**TASK DESCRIPTION**:
Copy the records below, from the line containing "Which color takes up the least area?" through the last line; leave out pictures.

**EXTRACTED DATA**:

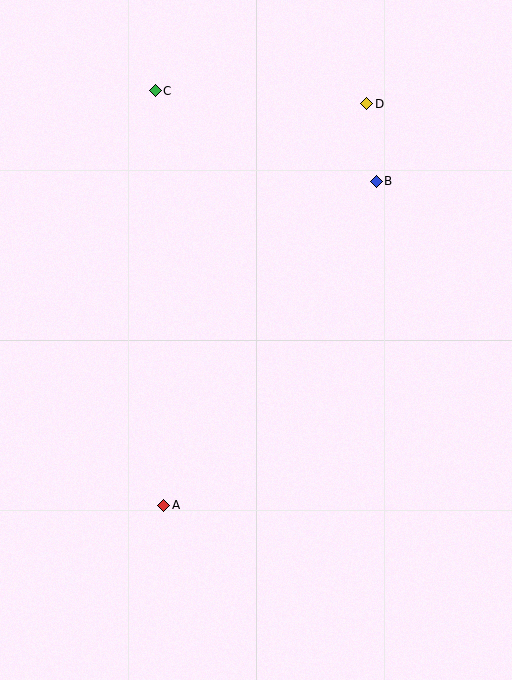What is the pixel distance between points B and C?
The distance between B and C is 239 pixels.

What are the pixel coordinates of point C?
Point C is at (155, 91).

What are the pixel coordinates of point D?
Point D is at (367, 104).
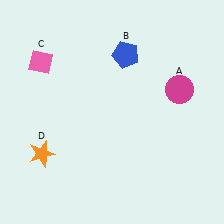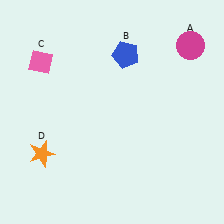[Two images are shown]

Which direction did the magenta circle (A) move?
The magenta circle (A) moved up.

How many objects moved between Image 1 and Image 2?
1 object moved between the two images.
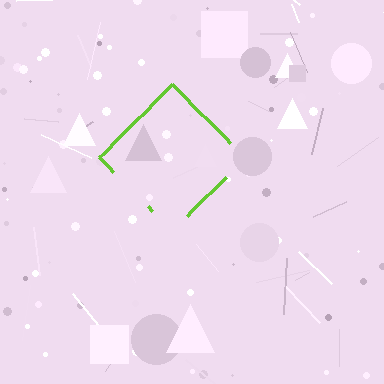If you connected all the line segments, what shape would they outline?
They would outline a diamond.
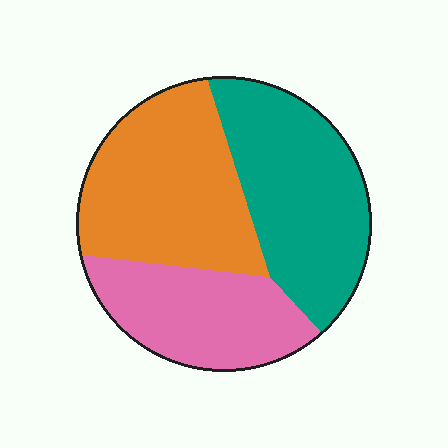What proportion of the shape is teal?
Teal takes up about three eighths (3/8) of the shape.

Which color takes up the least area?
Pink, at roughly 25%.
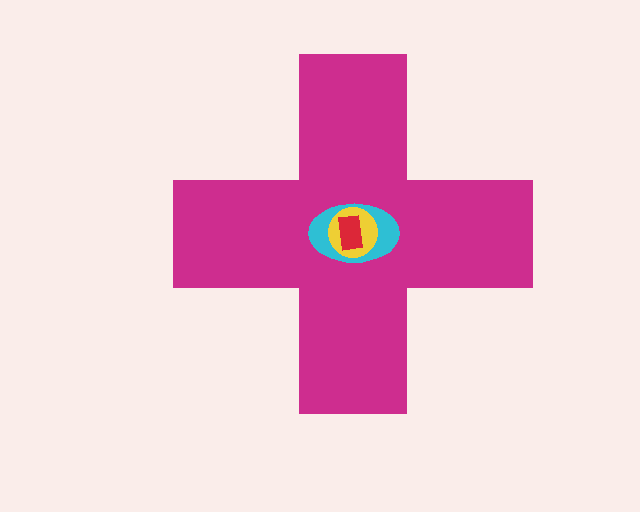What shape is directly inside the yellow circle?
The red rectangle.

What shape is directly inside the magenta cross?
The cyan ellipse.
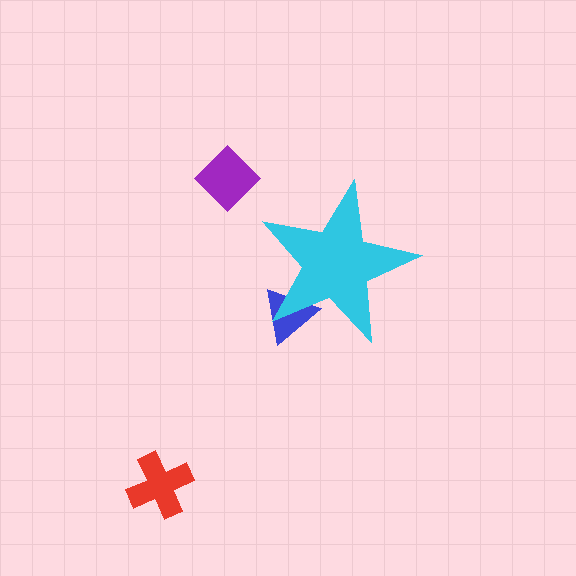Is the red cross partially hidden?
No, the red cross is fully visible.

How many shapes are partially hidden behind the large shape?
1 shape is partially hidden.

**WRITTEN SOLUTION**:
Which color takes up the least area?
Pink, at roughly 25%.
What shape is directly inside the yellow circle?
The red rectangle.

What shape is directly inside the magenta cross?
The cyan ellipse.
Is the red cross partially hidden?
No, the red cross is fully visible.

How many shapes are partially hidden behind the large shape?
1 shape is partially hidden.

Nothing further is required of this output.